◆ Input:
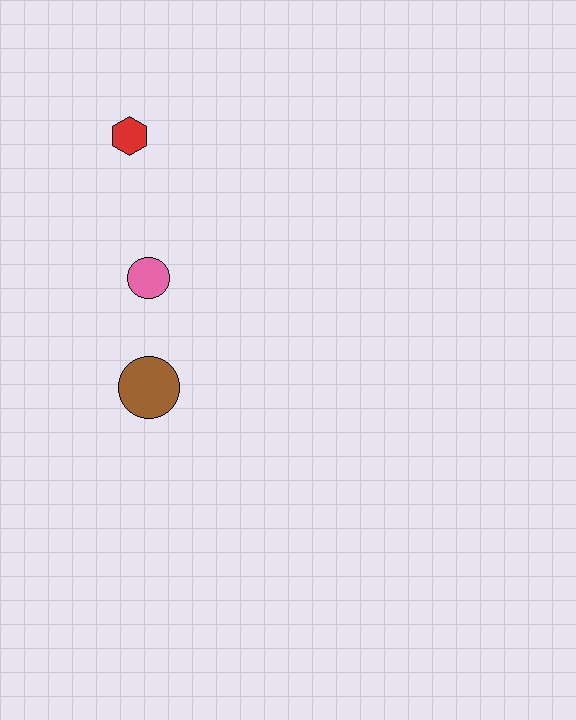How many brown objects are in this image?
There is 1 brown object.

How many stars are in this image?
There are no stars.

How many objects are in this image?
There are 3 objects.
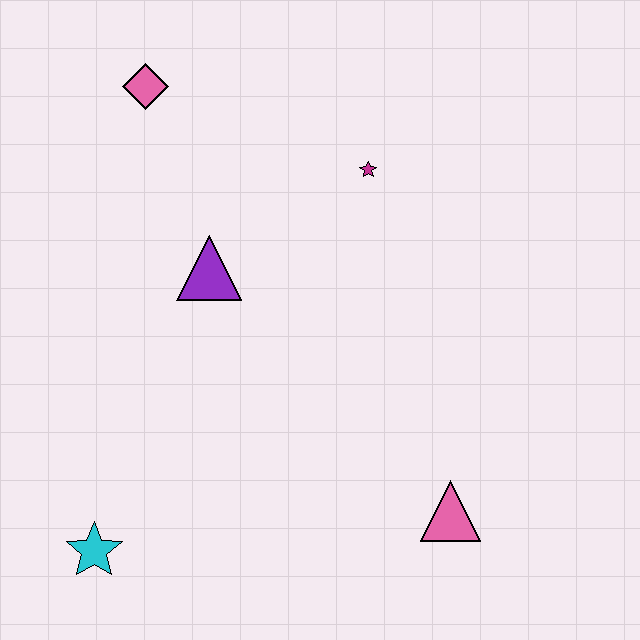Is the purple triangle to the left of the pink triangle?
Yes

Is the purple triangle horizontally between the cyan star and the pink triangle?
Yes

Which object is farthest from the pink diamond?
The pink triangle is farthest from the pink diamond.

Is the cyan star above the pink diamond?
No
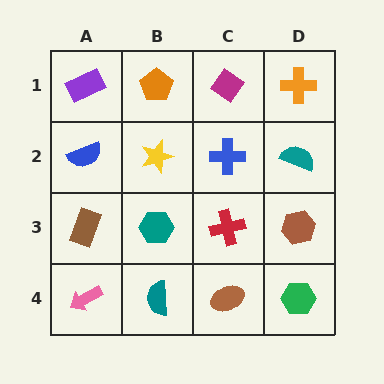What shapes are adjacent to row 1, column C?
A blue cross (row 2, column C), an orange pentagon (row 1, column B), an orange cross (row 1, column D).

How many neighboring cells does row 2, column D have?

--

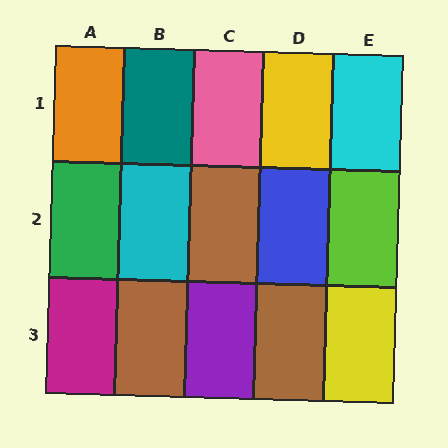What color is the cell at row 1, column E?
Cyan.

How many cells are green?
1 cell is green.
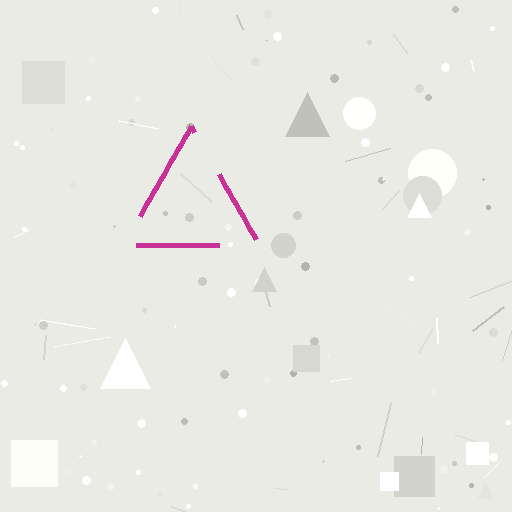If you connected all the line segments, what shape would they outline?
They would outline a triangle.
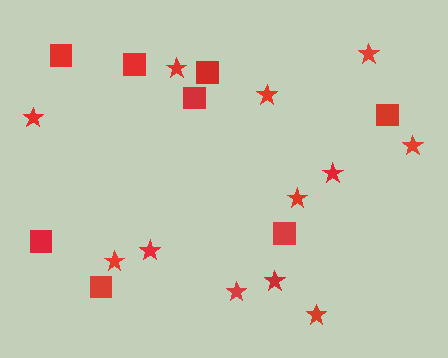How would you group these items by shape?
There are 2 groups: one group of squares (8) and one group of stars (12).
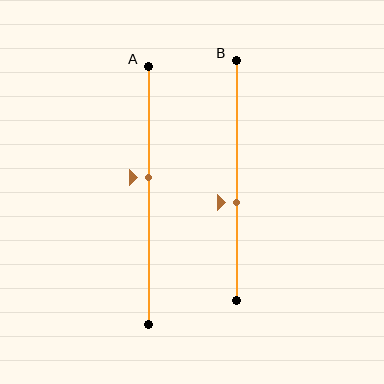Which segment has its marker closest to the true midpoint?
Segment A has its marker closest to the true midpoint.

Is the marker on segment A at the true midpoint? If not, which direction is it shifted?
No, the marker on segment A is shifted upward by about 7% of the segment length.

◆ The problem:
Reproduce the data above exactly, but only from the line containing "How many stars are in this image?" through the line containing "How many neighboring". Omit all pictures.

◆ Result:
How many stars are in this image?
There are no stars.

How many objects are in this image?
There are 3 objects.
Is the purple triangle to the left of the pink triangle?
Yes

Is the purple triangle horizontally between the cyan star and the pink triangle?
Yes

Which object is farthest from the pink diamond?
The pink triangle is farthest from the pink diamond.

Is the cyan star above the pink diamond?
No
What shapes are adjacent to row 1, column C?
A blue cross (row 2, column C), an orange pentagon (row 1, column B), an orange cross (row 1, column D).

How many neighboring cells does row 2, column D have?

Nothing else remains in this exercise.